WORK INSTRUCTIONS - Leave out the pictures and reproduce all of the data exactly.

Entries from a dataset

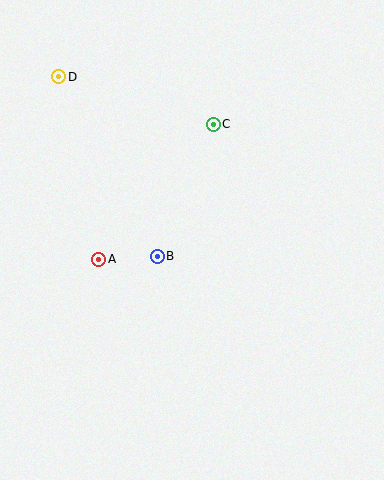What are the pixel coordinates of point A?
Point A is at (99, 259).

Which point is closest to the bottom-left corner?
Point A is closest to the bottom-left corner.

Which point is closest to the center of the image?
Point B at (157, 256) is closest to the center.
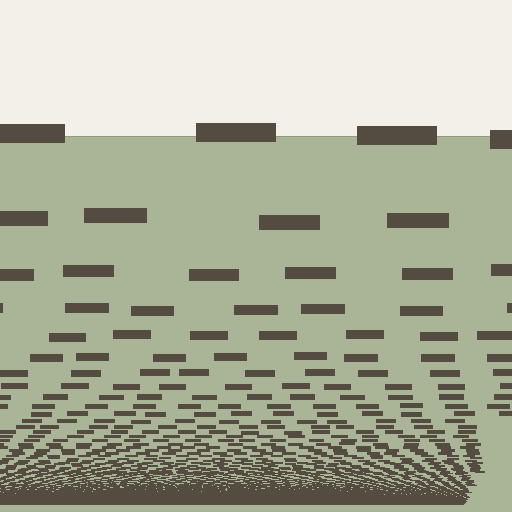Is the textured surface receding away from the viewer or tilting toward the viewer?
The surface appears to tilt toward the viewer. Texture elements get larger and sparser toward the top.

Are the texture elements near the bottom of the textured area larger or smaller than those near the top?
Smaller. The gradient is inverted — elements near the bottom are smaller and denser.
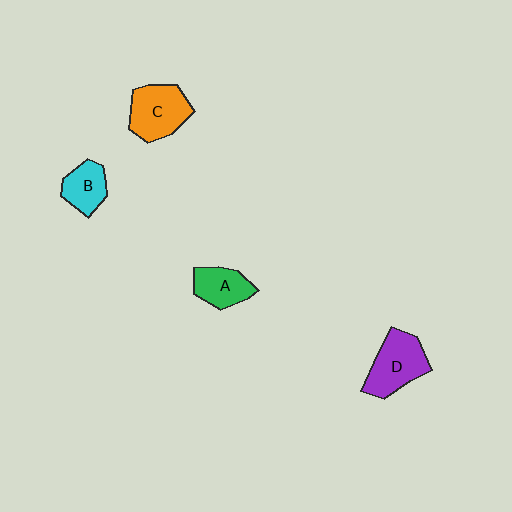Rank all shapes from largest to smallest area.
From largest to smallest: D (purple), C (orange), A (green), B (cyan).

TASK SOLUTION -
What are the pixel coordinates of point A?
Point A is at (99, 259).

Which point is closest to the bottom-left corner?
Point A is closest to the bottom-left corner.

Which point is closest to the center of the image?
Point B at (157, 256) is closest to the center.
Is the textured surface receding away from the viewer or tilting toward the viewer?
The surface appears to tilt toward the viewer. Texture elements get larger and sparser toward the top.

Are the texture elements near the bottom of the textured area larger or smaller than those near the top?
Smaller. The gradient is inverted — elements near the bottom are smaller and denser.
Rank all shapes from largest to smallest area.
From largest to smallest: D (purple), C (orange), A (green), B (cyan).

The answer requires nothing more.